# TASK INSTRUCTIONS:
Skip the pictures. Reproduce all other material exactly.

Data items
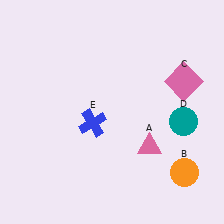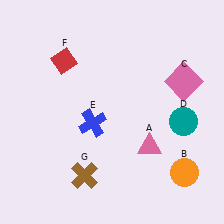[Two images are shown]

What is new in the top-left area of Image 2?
A red diamond (F) was added in the top-left area of Image 2.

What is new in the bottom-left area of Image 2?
A brown cross (G) was added in the bottom-left area of Image 2.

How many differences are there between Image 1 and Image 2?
There are 2 differences between the two images.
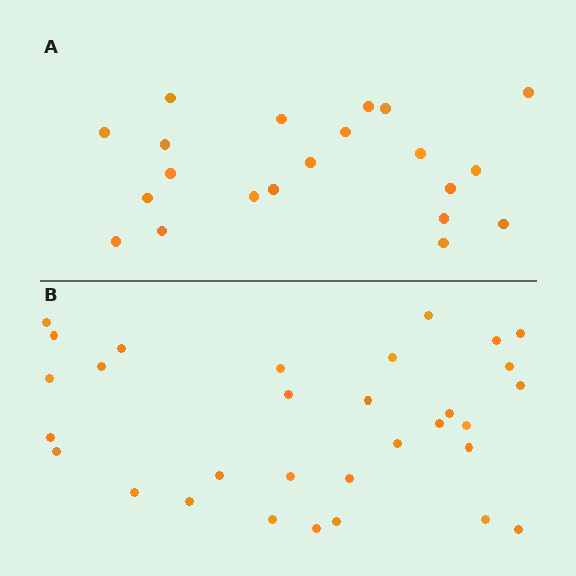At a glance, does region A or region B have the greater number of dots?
Region B (the bottom region) has more dots.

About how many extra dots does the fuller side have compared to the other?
Region B has roughly 10 or so more dots than region A.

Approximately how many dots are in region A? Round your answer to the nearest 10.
About 20 dots. (The exact count is 21, which rounds to 20.)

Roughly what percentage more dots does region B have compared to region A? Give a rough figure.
About 50% more.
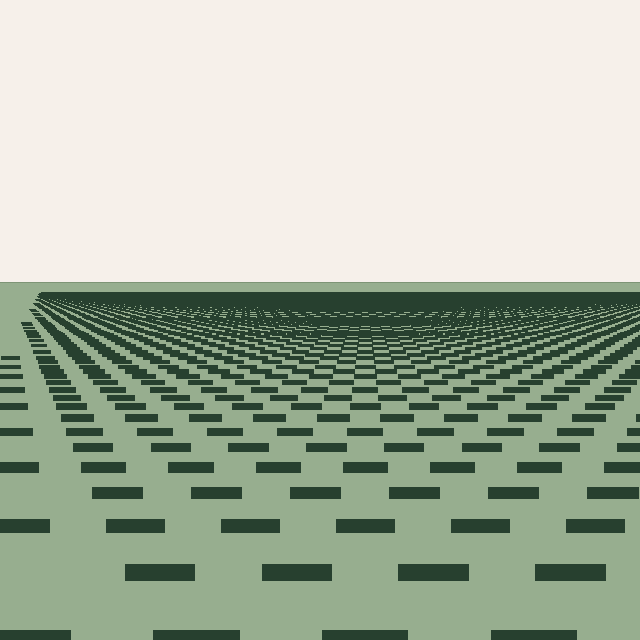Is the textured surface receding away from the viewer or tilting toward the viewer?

# SOLUTION TO THIS EXERCISE:
[Two images are shown]

What is new in the top-left area of Image 2?
A red diamond (F) was added in the top-left area of Image 2.

What is new in the bottom-left area of Image 2?
A brown cross (G) was added in the bottom-left area of Image 2.

How many differences are there between Image 1 and Image 2?
There are 2 differences between the two images.
At a glance, does region A or region B have the greater number of dots?
Region B (the bottom region) has more dots.

About how many extra dots does the fuller side have compared to the other?
Region B has roughly 10 or so more dots than region A.

Approximately how many dots are in region A? Round your answer to the nearest 10.
About 20 dots. (The exact count is 21, which rounds to 20.)

Roughly what percentage more dots does region B have compared to region A? Give a rough figure.
About 50% more.
Is the textured surface receding away from the viewer or tilting toward the viewer?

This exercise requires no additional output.